- [Information provided]
* Begin *

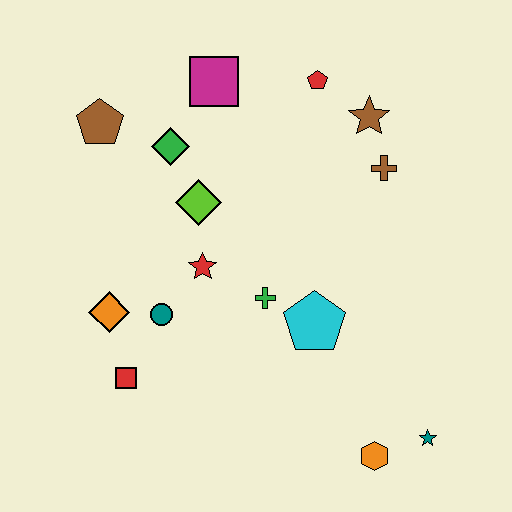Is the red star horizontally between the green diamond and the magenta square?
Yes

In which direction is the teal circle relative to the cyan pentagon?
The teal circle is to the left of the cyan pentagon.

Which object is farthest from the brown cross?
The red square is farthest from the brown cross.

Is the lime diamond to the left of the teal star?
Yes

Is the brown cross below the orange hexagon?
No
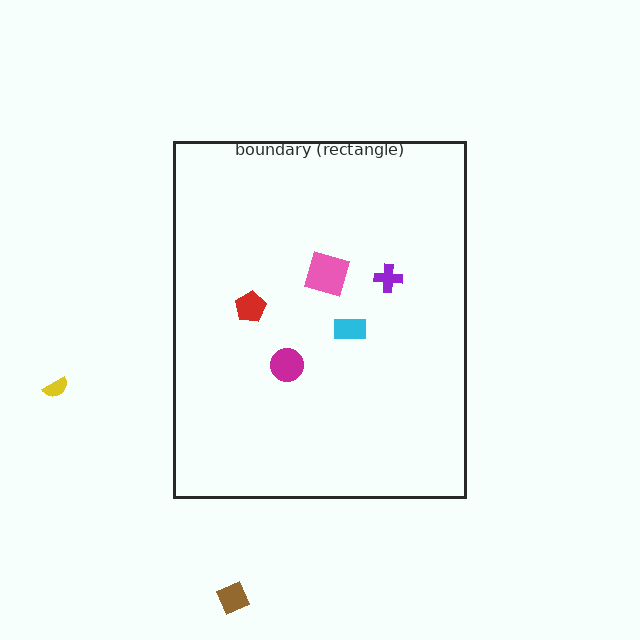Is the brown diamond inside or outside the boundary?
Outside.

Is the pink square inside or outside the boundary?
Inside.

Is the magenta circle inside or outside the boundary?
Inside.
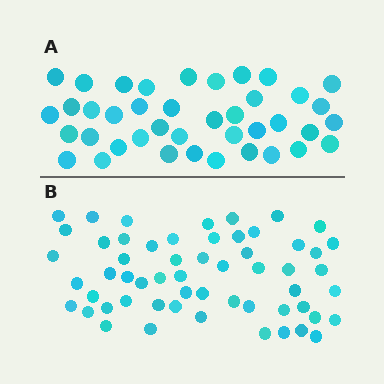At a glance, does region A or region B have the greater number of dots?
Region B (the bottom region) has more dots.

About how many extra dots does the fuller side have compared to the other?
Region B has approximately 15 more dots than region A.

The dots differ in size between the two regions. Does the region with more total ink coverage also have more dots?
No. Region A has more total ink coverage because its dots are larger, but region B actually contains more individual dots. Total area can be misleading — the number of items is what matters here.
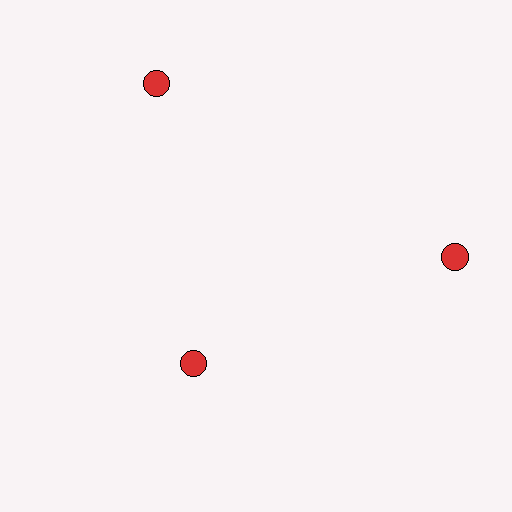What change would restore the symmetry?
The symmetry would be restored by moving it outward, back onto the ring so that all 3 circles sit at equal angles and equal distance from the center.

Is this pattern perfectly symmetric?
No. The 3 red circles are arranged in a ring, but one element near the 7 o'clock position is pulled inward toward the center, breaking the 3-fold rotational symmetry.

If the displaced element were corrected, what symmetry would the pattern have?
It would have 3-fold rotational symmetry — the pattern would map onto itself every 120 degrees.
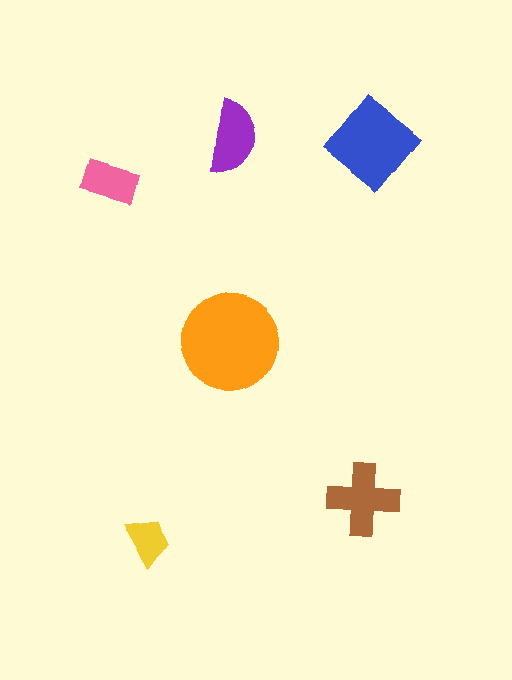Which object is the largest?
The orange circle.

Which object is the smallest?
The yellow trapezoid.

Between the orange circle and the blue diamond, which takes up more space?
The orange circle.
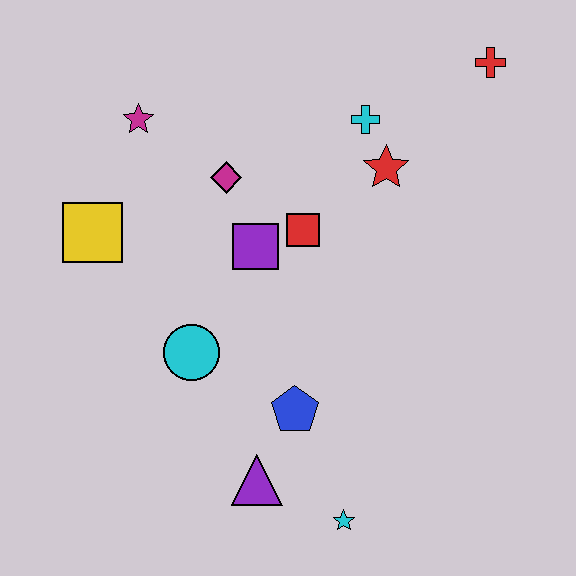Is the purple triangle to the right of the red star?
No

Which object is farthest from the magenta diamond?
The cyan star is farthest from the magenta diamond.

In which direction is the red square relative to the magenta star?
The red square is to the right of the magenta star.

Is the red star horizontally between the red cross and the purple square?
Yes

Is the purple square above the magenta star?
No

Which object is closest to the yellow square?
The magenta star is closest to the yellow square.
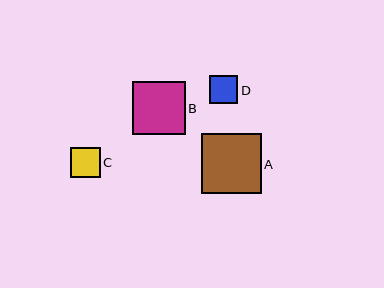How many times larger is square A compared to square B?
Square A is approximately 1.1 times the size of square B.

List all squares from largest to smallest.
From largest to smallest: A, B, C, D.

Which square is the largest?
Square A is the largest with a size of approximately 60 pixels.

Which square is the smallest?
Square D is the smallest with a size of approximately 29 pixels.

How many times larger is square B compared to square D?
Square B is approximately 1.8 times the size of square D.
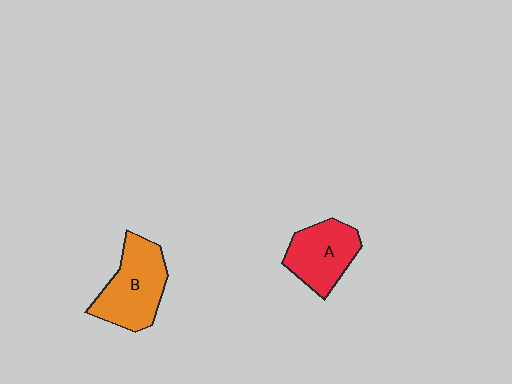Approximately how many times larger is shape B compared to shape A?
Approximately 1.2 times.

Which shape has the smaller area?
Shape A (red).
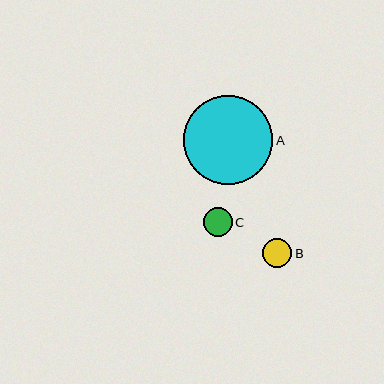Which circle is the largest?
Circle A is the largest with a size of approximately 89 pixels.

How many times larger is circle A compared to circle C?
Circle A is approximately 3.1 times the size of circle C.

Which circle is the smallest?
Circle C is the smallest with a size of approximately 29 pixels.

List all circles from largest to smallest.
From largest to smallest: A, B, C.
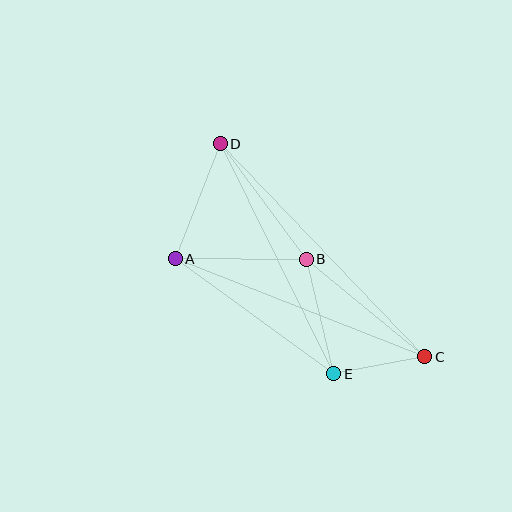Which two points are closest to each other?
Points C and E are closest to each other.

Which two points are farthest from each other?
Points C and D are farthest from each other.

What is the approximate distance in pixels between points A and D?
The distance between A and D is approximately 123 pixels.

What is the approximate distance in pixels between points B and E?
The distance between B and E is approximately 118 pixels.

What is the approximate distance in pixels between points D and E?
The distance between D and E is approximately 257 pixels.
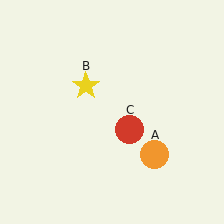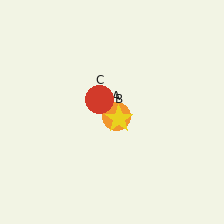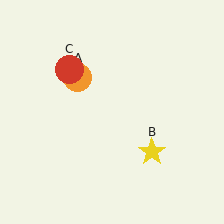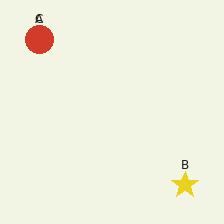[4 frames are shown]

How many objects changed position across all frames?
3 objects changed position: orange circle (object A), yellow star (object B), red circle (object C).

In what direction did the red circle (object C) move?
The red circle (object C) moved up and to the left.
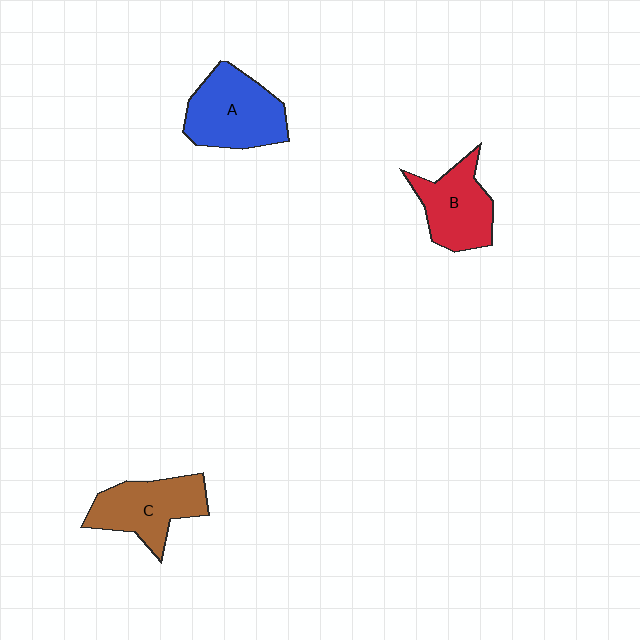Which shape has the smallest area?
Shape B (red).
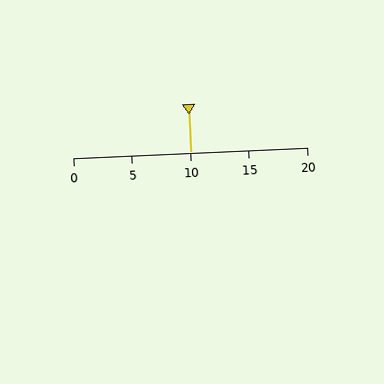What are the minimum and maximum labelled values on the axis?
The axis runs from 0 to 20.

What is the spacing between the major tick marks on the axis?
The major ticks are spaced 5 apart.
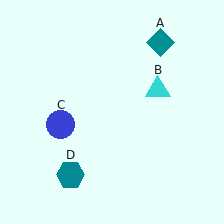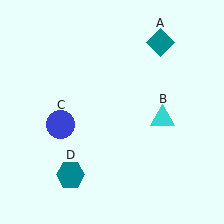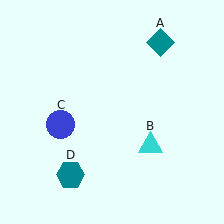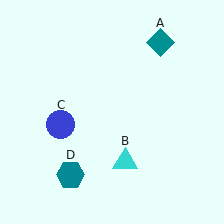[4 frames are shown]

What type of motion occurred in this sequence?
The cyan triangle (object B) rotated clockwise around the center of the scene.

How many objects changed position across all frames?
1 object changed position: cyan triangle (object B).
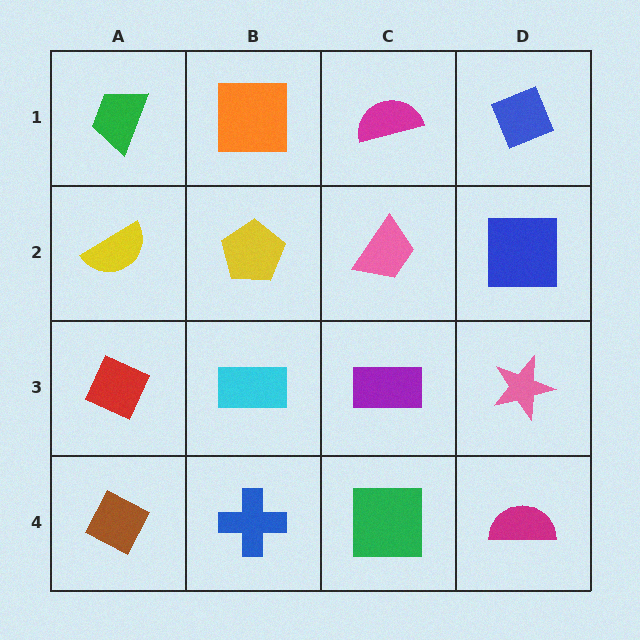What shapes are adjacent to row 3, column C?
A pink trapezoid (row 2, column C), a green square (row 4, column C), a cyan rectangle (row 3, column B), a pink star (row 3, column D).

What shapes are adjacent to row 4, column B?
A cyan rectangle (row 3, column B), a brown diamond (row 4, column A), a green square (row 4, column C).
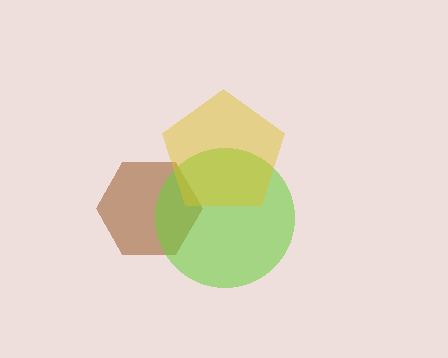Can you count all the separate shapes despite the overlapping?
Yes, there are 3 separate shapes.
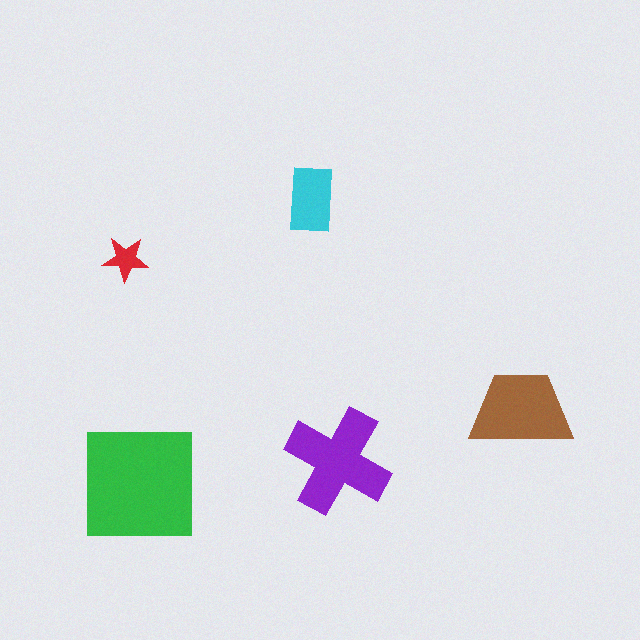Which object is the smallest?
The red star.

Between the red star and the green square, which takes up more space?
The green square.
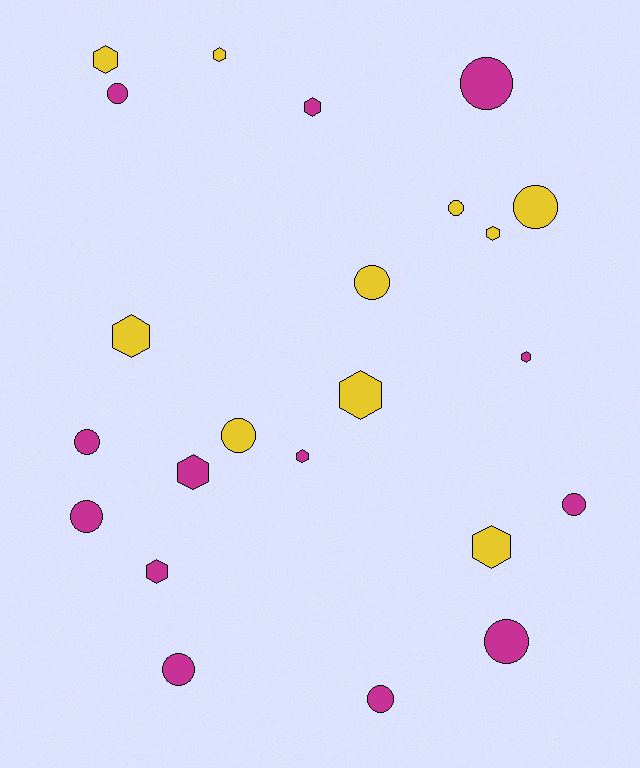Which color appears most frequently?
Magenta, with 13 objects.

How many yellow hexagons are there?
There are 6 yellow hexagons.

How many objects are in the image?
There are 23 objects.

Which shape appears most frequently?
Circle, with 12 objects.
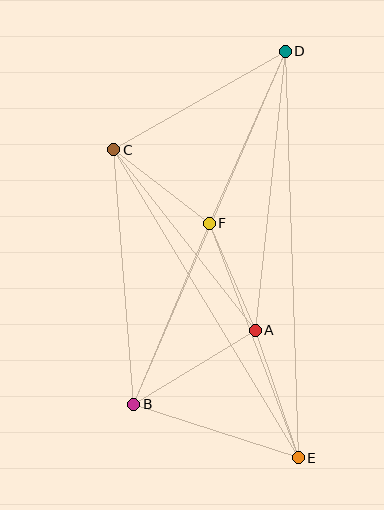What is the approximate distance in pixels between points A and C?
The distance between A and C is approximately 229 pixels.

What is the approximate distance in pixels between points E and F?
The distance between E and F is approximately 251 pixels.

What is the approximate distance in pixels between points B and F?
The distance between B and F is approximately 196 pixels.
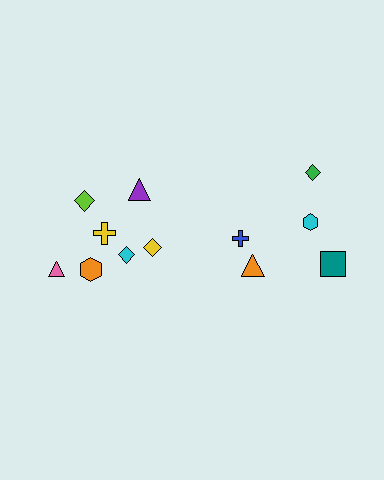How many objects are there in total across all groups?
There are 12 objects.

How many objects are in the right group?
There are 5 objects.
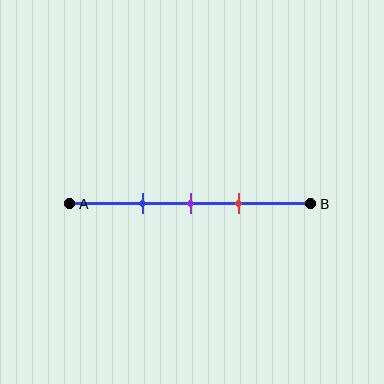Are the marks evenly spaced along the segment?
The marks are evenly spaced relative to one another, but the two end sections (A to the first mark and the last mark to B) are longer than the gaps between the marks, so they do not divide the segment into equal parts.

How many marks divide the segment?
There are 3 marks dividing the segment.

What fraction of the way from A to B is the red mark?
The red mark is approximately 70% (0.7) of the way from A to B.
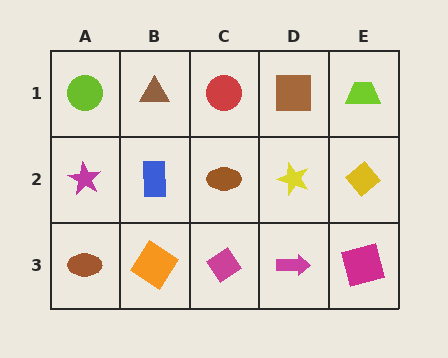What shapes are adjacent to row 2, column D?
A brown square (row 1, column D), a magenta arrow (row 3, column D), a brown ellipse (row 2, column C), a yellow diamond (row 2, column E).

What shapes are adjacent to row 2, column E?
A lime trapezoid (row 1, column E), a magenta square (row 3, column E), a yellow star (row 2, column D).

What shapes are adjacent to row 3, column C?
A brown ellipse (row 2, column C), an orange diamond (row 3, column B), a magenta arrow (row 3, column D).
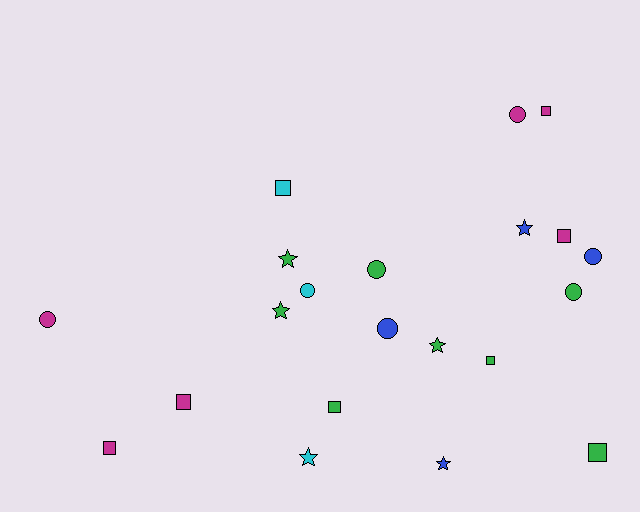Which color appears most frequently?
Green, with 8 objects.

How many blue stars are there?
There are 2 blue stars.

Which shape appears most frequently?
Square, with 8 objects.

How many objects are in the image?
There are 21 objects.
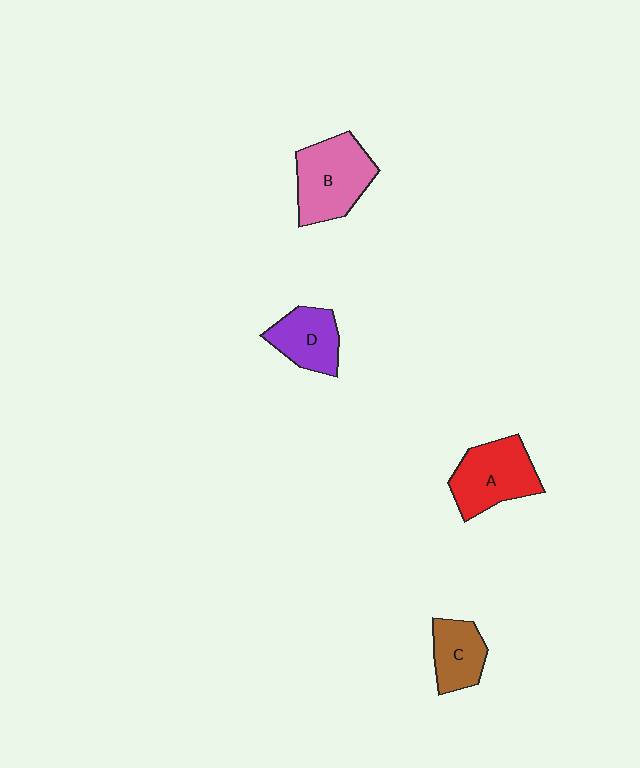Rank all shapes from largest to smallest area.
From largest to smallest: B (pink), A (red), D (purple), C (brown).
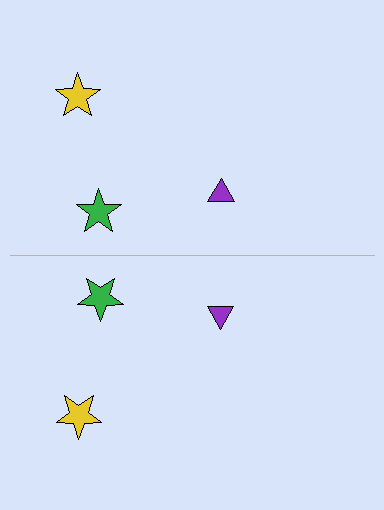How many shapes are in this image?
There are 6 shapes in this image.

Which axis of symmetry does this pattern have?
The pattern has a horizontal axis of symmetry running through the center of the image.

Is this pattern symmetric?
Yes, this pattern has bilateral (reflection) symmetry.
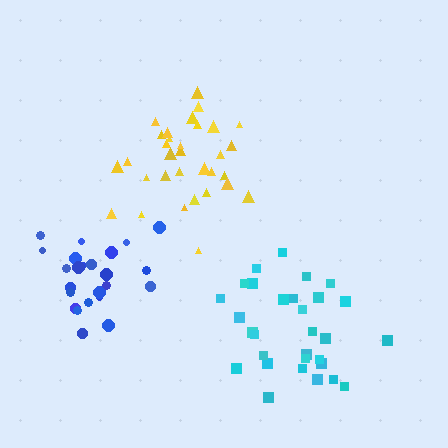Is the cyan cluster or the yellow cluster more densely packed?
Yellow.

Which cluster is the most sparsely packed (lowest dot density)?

* End *

Reproduce the lines from the line with "What shapes are adjacent to row 2, column D?" through the last line of the entries exactly, including both ends and excluding pictures.

- [Written solution]
What shapes are adjacent to row 2, column D?
A brown square (row 1, column D), a magenta arrow (row 3, column D), a brown ellipse (row 2, column C), a yellow diamond (row 2, column E).

What shapes are adjacent to row 2, column E?
A lime trapezoid (row 1, column E), a magenta square (row 3, column E), a yellow star (row 2, column D).

What shapes are adjacent to row 3, column C?
A brown ellipse (row 2, column C), an orange diamond (row 3, column B), a magenta arrow (row 3, column D).
Which color appears most frequently?
Green, with 8 objects.

How many blue stars are there?
There are 2 blue stars.

Which shape appears most frequently?
Square, with 8 objects.

How many objects are in the image?
There are 21 objects.
Rank all shapes from largest to smallest area.
From largest to smallest: B (pink), A (red), D (purple), C (brown).
How many shapes are in this image?
There are 6 shapes in this image.

Which axis of symmetry does this pattern have?
The pattern has a horizontal axis of symmetry running through the center of the image.

Is this pattern symmetric?
Yes, this pattern has bilateral (reflection) symmetry.
Is the cyan cluster or the yellow cluster more densely packed?
Yellow.

Which cluster is the most sparsely packed (lowest dot density)?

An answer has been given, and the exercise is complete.